== Given instruction ==
Nothing but the lines from the one containing "[3 frames are shown]" through the last line of the records below should be copied, exactly and without pictures.

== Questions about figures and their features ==
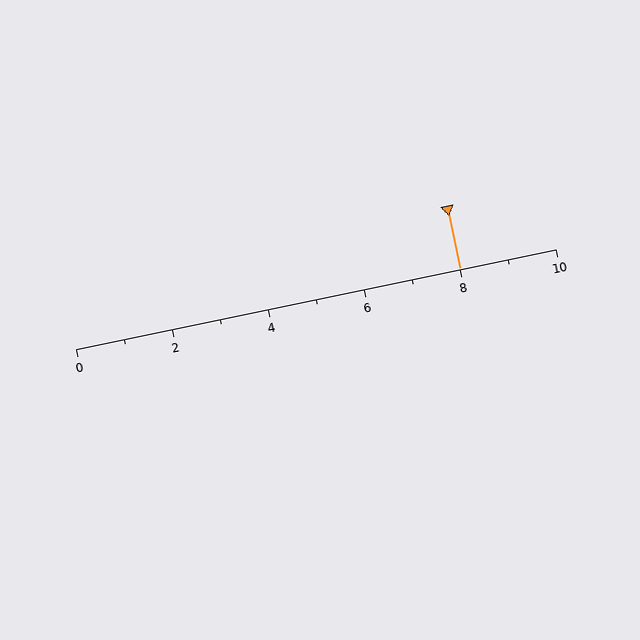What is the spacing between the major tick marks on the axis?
The major ticks are spaced 2 apart.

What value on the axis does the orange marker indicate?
The marker indicates approximately 8.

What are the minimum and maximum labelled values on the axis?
The axis runs from 0 to 10.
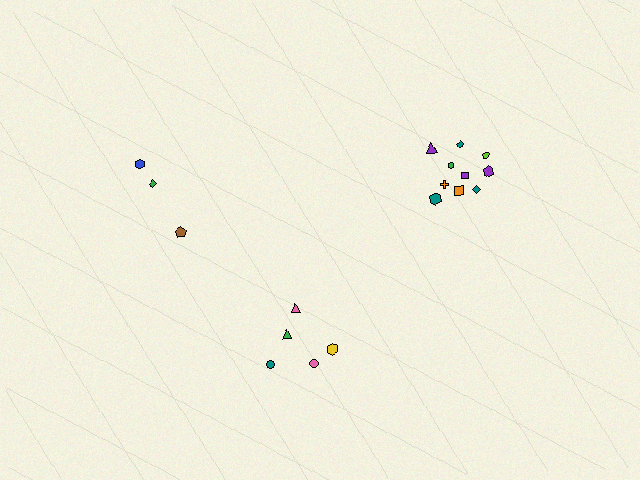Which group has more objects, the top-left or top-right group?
The top-right group.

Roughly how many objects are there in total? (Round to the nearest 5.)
Roughly 20 objects in total.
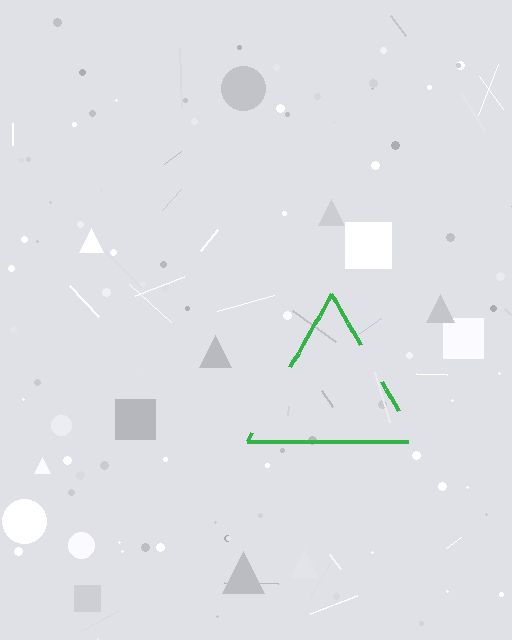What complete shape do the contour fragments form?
The contour fragments form a triangle.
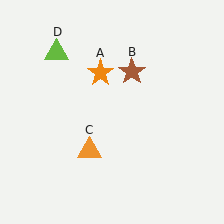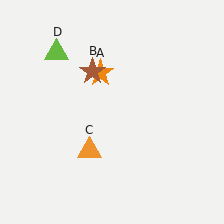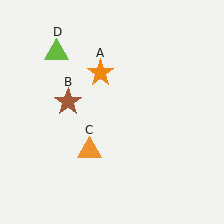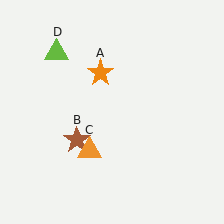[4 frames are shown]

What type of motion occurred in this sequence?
The brown star (object B) rotated counterclockwise around the center of the scene.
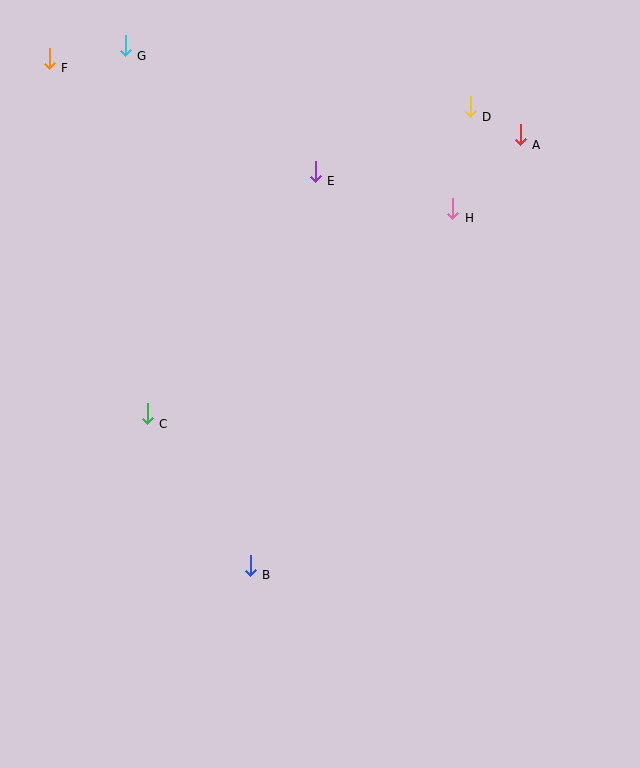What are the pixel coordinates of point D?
Point D is at (470, 117).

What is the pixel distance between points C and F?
The distance between C and F is 369 pixels.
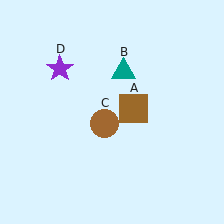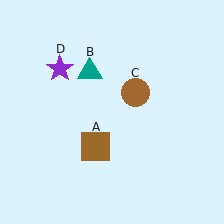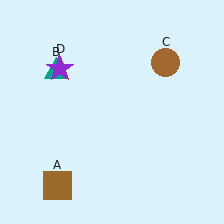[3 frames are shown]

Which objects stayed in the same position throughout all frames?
Purple star (object D) remained stationary.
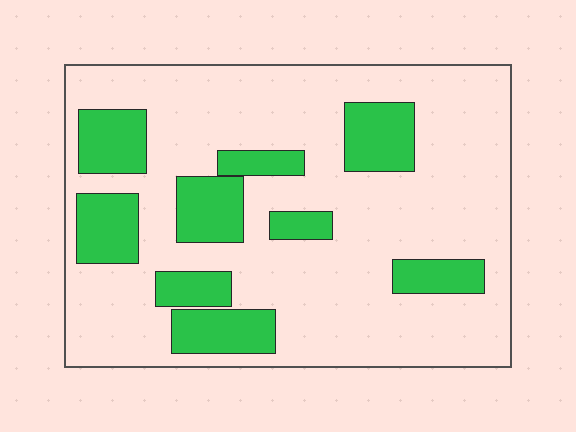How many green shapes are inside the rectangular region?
9.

== Full solution ==
[3 frames are shown]

Which objects stayed in the same position throughout all frames?
Purple star (object D) remained stationary.
How many green shapes are inside the rectangular region?
9.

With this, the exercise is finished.